## Data extract

#####

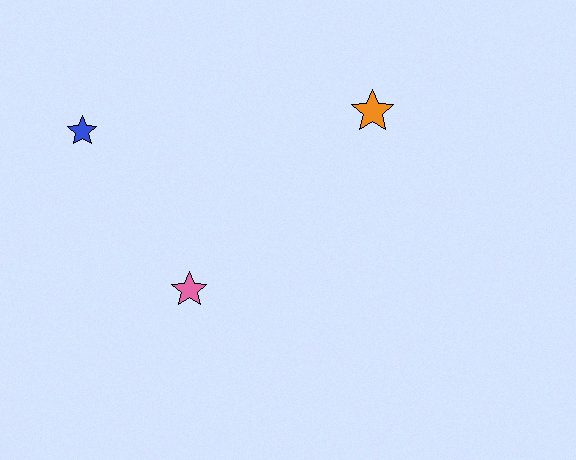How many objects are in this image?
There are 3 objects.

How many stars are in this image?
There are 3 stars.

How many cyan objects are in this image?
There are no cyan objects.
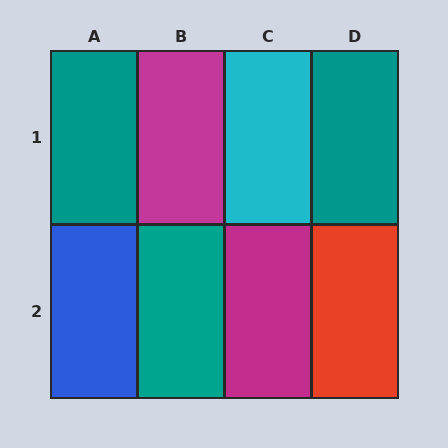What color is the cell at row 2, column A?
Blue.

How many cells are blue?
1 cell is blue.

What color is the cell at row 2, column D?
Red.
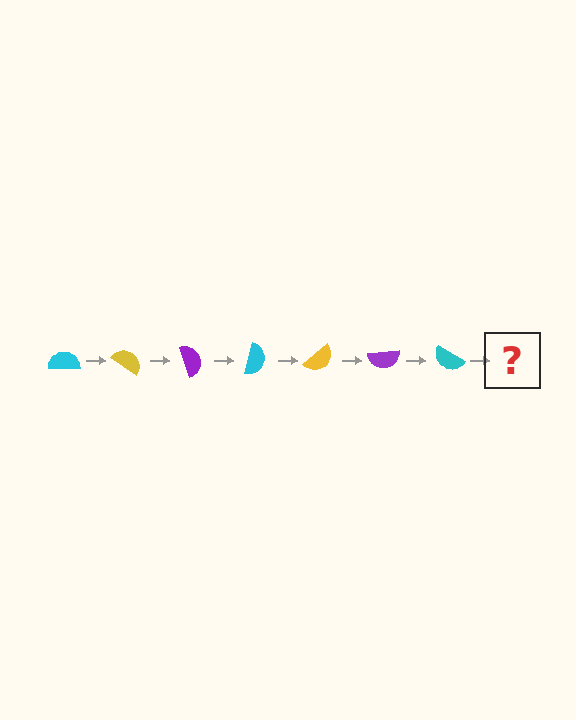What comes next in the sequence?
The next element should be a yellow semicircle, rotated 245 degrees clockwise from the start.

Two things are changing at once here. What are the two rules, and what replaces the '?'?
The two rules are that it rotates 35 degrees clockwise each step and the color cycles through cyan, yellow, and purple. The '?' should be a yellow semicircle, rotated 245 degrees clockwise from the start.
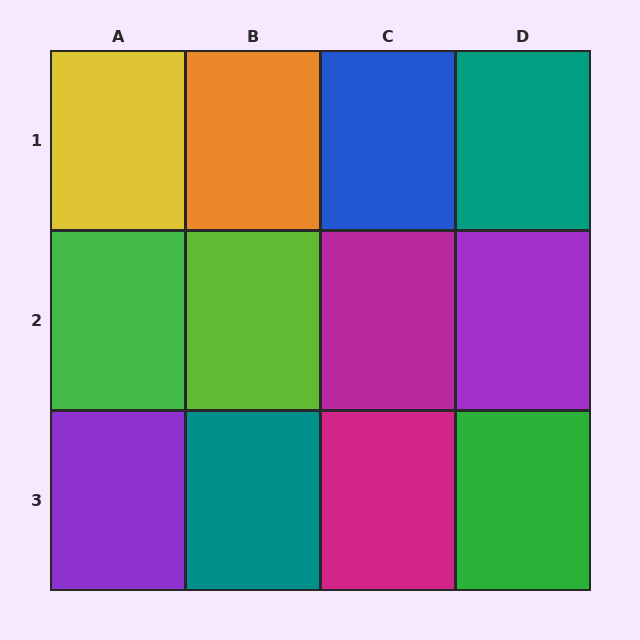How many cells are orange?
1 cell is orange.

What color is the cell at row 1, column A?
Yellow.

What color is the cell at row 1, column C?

#####

## What the exercise asks
Would you please set down the listing above exactly, minus its images?

## Solution below
How many objects are in this image?
There are 3 objects.

How many stars are in this image?
There are 3 stars.

How many cyan objects are in this image?
There are no cyan objects.
What color is the cell at row 2, column A?
Blue.

How many cells are blue?
1 cell is blue.

What color is the cell at row 2, column D?
Red.
What comes next in the sequence?
The next element should be a yellow semicircle, rotated 245 degrees clockwise from the start.

Two things are changing at once here. What are the two rules, and what replaces the '?'?
The two rules are that it rotates 35 degrees clockwise each step and the color cycles through cyan, yellow, and purple. The '?' should be a yellow semicircle, rotated 245 degrees clockwise from the start.
How many cells are orange?
1 cell is orange.

What color is the cell at row 1, column A?
Yellow.

What color is the cell at row 1, column C?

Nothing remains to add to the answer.